_REQUIREMENT_:
Return the following lines and nothing else: the one holding "How many sides does the implied shape have?" and all those after it in the records below, unchanged, minus any pictures.

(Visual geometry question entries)
..........

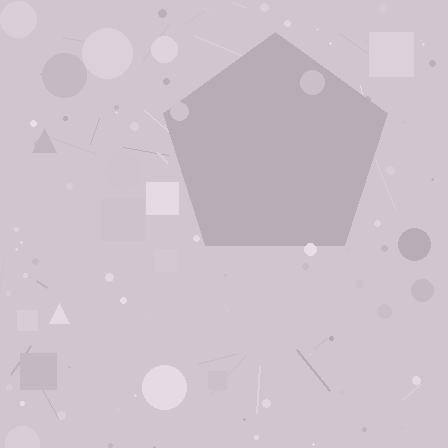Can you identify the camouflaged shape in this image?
The camouflaged shape is a pentagon.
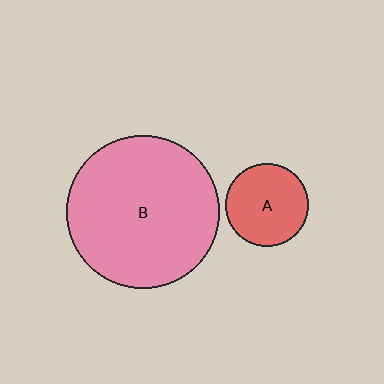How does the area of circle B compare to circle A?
Approximately 3.4 times.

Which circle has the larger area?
Circle B (pink).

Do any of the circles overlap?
No, none of the circles overlap.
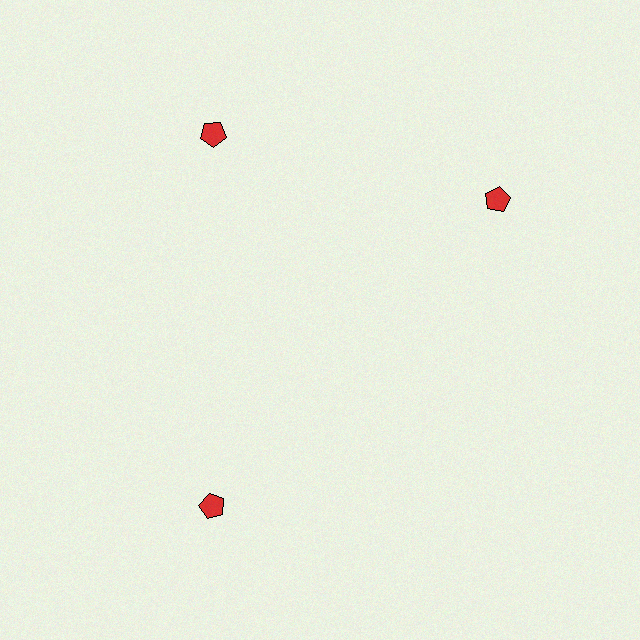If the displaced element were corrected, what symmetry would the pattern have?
It would have 3-fold rotational symmetry — the pattern would map onto itself every 120 degrees.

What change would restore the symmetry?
The symmetry would be restored by rotating it back into even spacing with its neighbors so that all 3 pentagons sit at equal angles and equal distance from the center.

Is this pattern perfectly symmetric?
No. The 3 red pentagons are arranged in a ring, but one element near the 3 o'clock position is rotated out of alignment along the ring, breaking the 3-fold rotational symmetry.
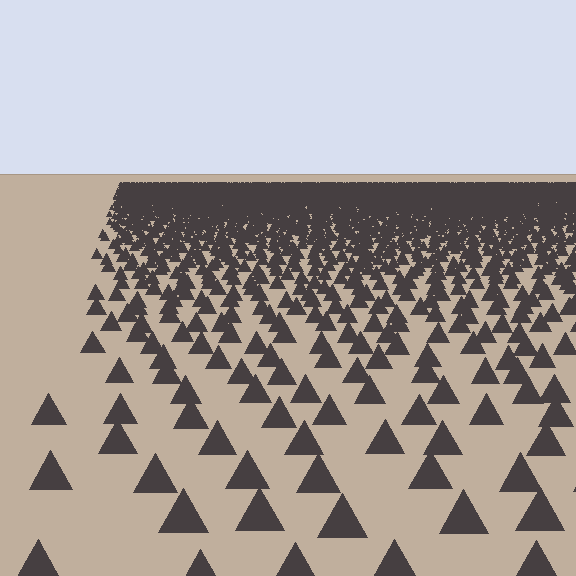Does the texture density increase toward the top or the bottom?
Density increases toward the top.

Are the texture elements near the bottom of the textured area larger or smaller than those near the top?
Larger. Near the bottom, elements are closer to the viewer and appear at a bigger on-screen size.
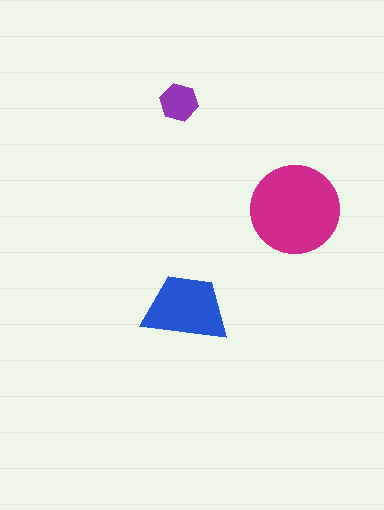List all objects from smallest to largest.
The purple hexagon, the blue trapezoid, the magenta circle.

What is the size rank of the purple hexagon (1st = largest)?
3rd.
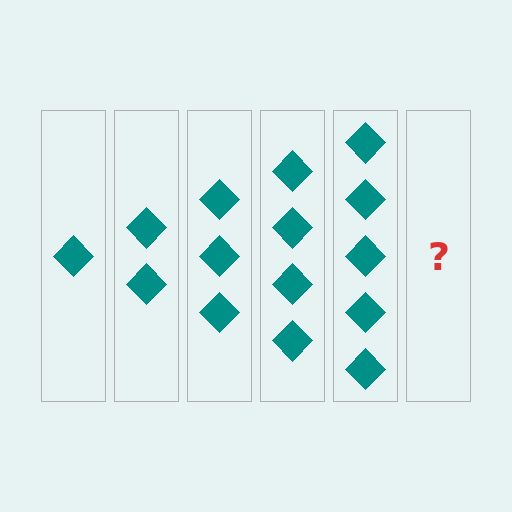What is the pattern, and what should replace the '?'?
The pattern is that each step adds one more diamond. The '?' should be 6 diamonds.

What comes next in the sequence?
The next element should be 6 diamonds.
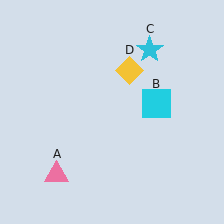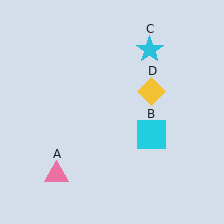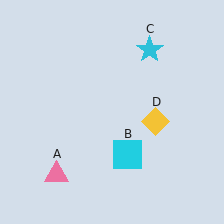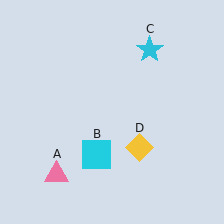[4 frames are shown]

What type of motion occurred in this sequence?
The cyan square (object B), yellow diamond (object D) rotated clockwise around the center of the scene.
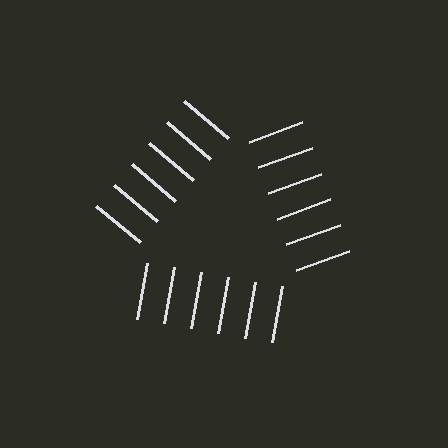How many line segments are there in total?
18 — 6 along each of the 3 edges.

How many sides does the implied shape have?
3 sides — the line-ends trace a triangle.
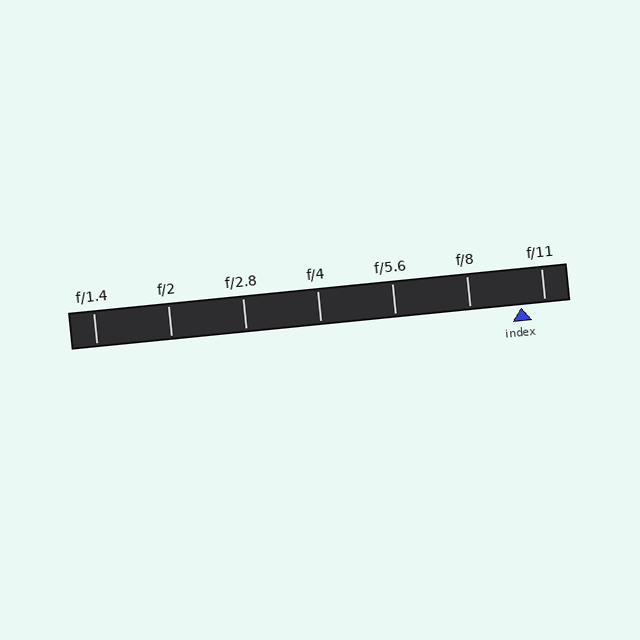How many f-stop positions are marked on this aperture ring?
There are 7 f-stop positions marked.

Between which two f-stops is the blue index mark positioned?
The index mark is between f/8 and f/11.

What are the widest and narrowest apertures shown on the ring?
The widest aperture shown is f/1.4 and the narrowest is f/11.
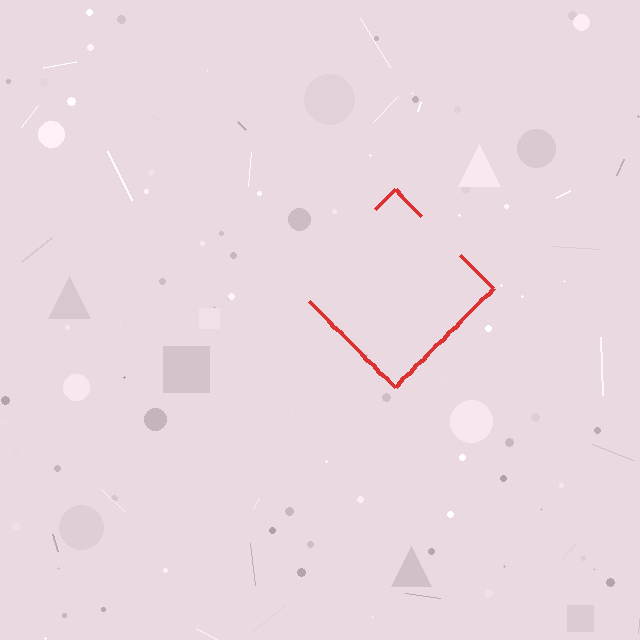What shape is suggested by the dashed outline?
The dashed outline suggests a diamond.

..........

_ANSWER FOR THIS EXERCISE_:
How many sides does the implied shape have?
3 sides — the line-ends trace a triangle.
How many f-stop positions are marked on this aperture ring?
There are 7 f-stop positions marked.

Between which two f-stops is the blue index mark positioned?
The index mark is between f/8 and f/11.

What are the widest and narrowest apertures shown on the ring?
The widest aperture shown is f/1.4 and the narrowest is f/11.
What shape is suggested by the dashed outline?
The dashed outline suggests a diamond.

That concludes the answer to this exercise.